(Geometric shape question records)
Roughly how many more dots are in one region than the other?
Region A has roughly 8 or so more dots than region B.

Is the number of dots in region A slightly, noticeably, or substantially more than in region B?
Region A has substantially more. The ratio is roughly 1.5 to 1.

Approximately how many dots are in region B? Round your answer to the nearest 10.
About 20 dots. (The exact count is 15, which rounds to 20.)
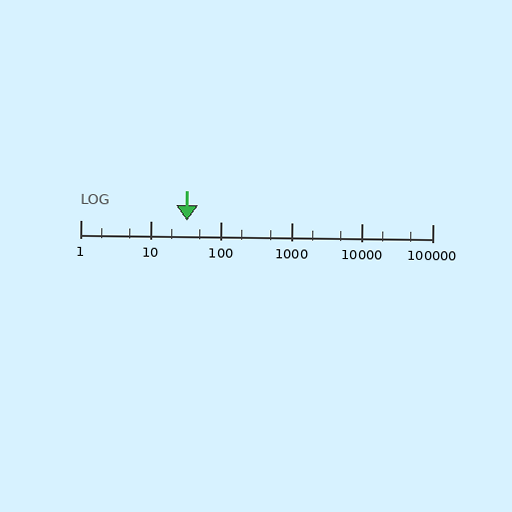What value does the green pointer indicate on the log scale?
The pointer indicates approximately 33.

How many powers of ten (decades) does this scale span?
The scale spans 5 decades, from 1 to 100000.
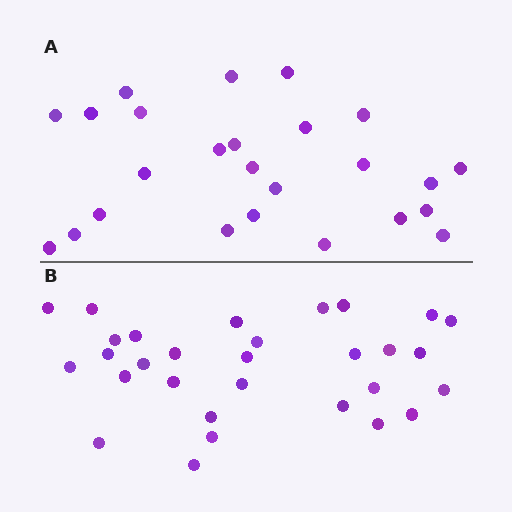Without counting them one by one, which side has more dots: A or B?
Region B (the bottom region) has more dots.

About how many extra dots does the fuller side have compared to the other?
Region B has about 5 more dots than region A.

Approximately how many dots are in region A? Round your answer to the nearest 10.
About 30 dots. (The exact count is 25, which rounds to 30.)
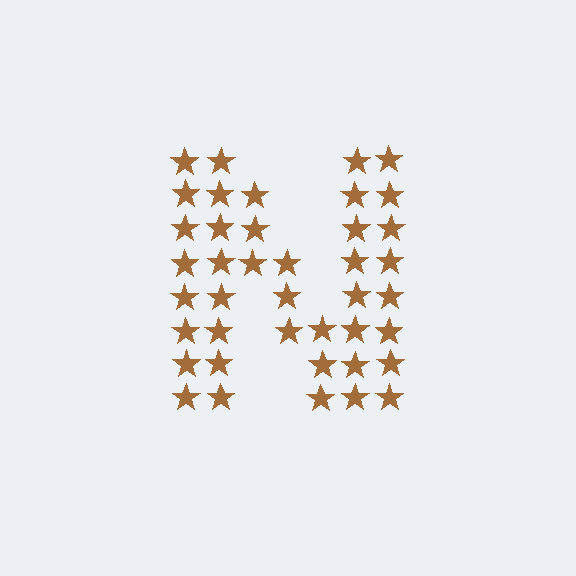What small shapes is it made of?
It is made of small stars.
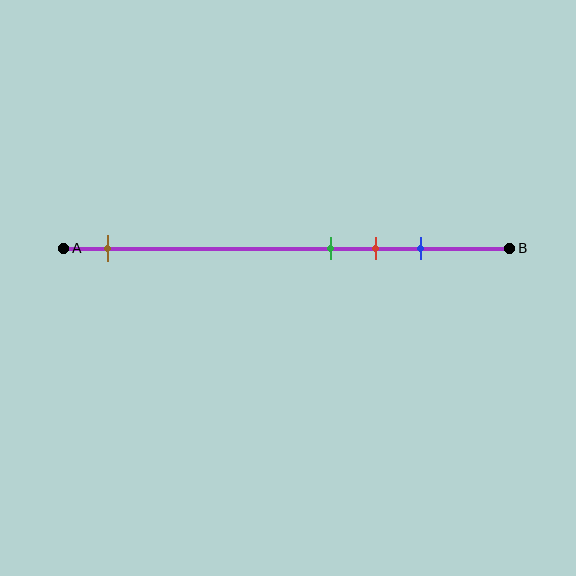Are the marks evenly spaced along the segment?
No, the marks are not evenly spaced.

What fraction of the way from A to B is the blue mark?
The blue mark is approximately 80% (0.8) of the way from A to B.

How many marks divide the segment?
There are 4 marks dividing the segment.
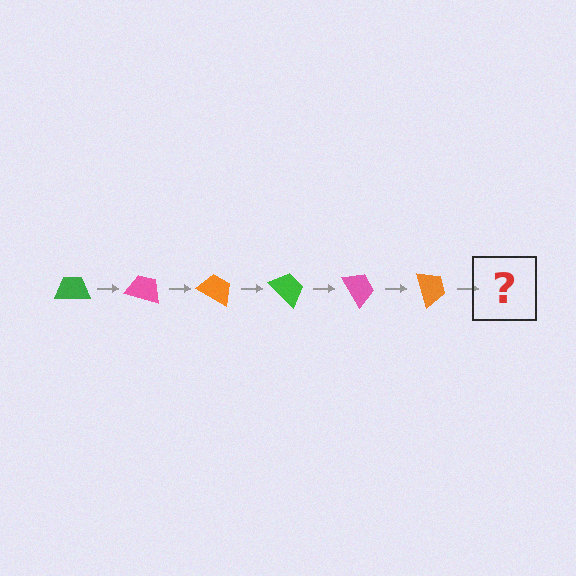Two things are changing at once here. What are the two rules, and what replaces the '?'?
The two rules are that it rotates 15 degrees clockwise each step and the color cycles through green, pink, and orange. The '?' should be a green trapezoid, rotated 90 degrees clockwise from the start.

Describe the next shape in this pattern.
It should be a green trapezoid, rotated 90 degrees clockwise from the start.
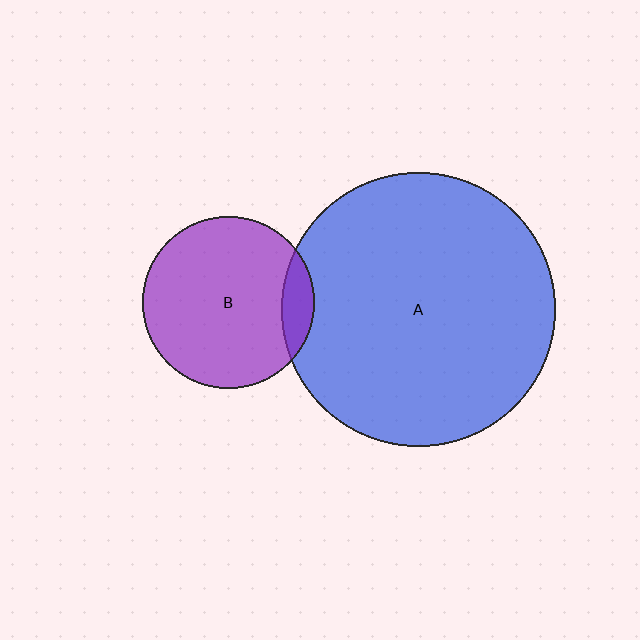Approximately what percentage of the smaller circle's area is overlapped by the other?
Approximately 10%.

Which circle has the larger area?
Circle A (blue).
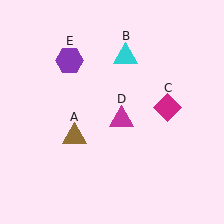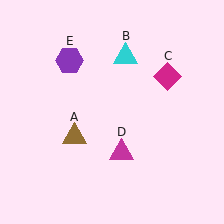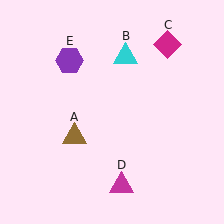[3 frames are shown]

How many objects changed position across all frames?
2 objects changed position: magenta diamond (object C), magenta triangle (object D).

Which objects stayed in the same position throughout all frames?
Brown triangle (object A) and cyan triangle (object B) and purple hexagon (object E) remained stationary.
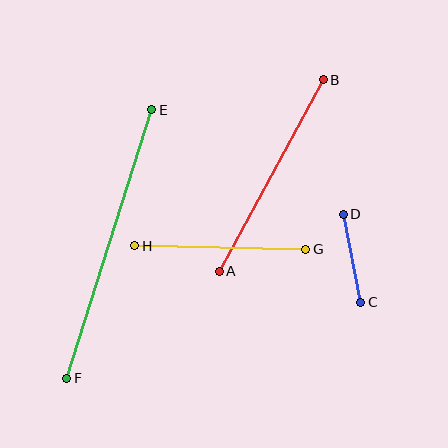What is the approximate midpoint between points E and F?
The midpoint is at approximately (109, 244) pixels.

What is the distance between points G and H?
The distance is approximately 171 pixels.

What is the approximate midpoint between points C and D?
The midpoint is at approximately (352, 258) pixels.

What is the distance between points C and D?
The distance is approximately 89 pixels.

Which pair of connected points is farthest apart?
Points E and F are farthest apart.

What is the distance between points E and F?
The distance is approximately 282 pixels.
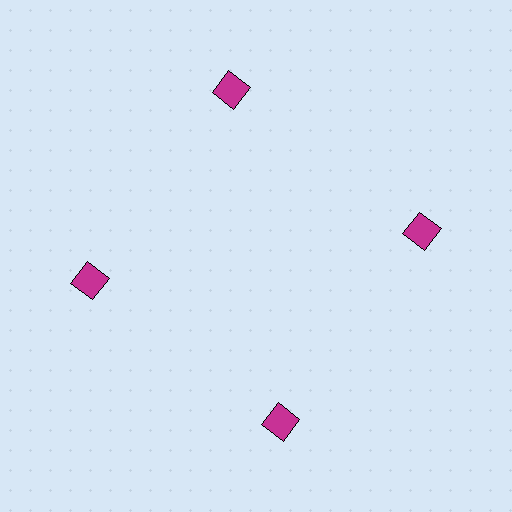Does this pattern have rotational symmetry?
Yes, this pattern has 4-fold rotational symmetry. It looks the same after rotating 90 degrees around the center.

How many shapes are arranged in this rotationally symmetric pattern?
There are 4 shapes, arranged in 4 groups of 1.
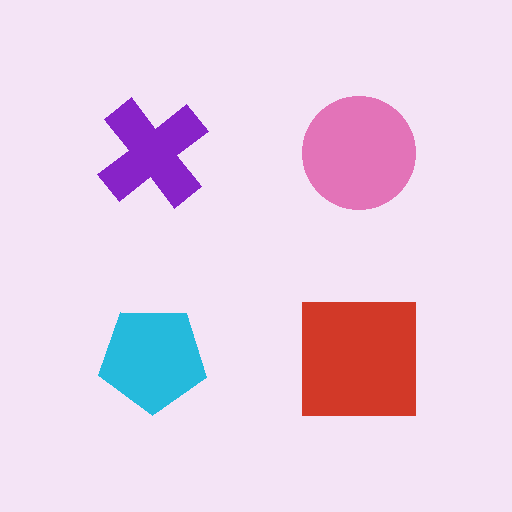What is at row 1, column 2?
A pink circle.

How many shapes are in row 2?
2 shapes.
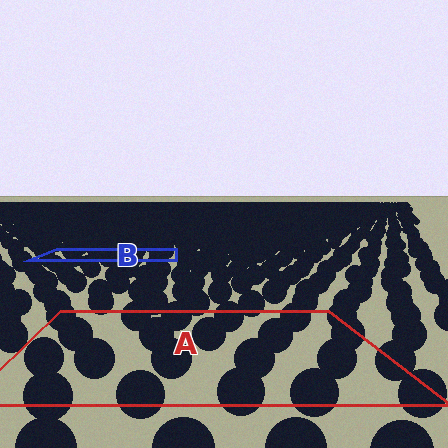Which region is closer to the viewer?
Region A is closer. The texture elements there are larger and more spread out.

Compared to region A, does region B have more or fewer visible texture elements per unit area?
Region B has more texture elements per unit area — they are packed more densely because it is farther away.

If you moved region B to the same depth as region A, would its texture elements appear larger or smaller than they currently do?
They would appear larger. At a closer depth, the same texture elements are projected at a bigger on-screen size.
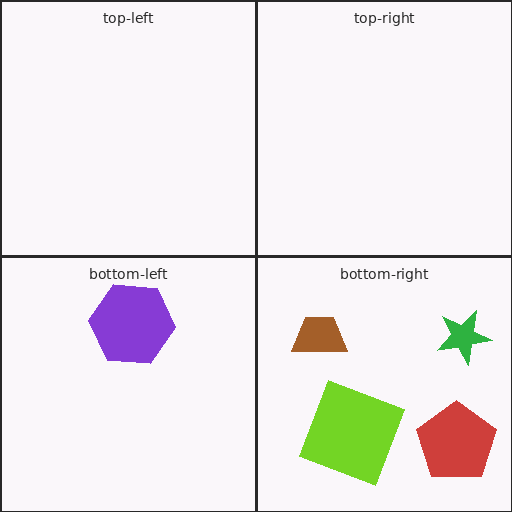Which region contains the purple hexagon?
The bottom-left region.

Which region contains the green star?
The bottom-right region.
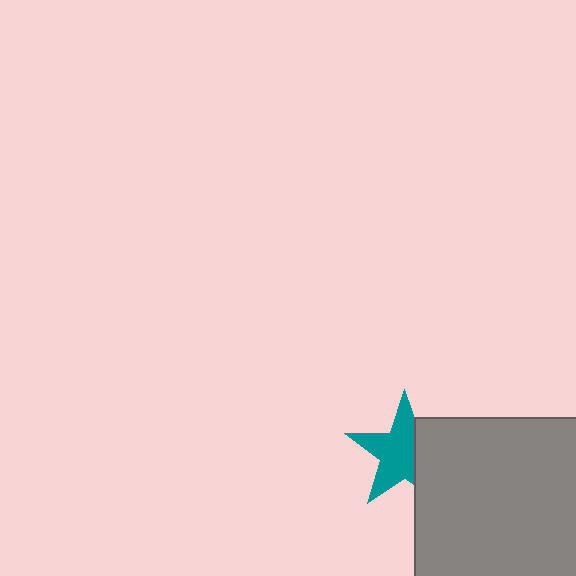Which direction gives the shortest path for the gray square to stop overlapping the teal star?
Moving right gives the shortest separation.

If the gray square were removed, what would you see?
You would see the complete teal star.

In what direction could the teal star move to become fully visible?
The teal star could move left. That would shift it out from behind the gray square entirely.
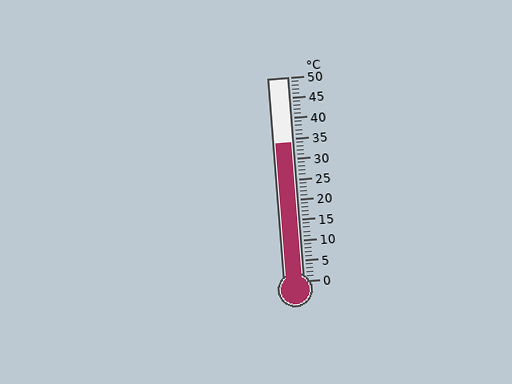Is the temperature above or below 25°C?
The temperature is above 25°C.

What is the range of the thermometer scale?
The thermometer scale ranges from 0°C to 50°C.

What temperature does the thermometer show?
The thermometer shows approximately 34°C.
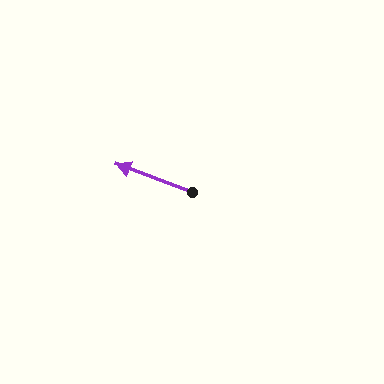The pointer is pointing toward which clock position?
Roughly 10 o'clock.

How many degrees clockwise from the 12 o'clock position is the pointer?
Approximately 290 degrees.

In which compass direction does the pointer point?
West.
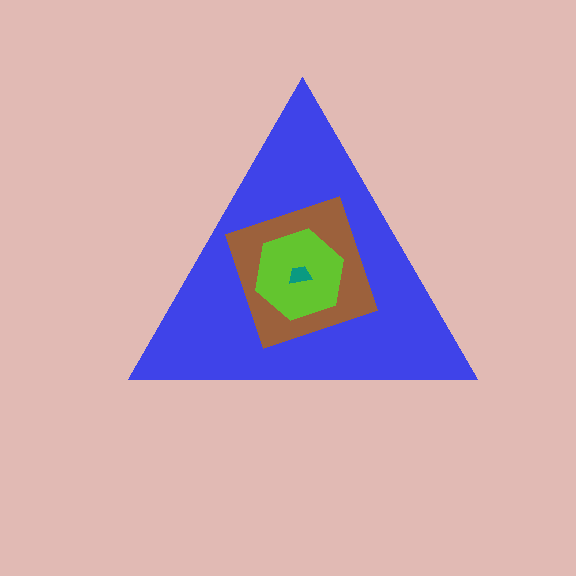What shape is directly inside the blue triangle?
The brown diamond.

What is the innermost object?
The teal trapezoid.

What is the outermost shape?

THE TASK: Every line from the one containing "What is the innermost object?" through the last line of the entries must be written out verbatim, and no other line.

RESULT FOR THIS TASK:
What is the innermost object?
The teal trapezoid.

What is the outermost shape?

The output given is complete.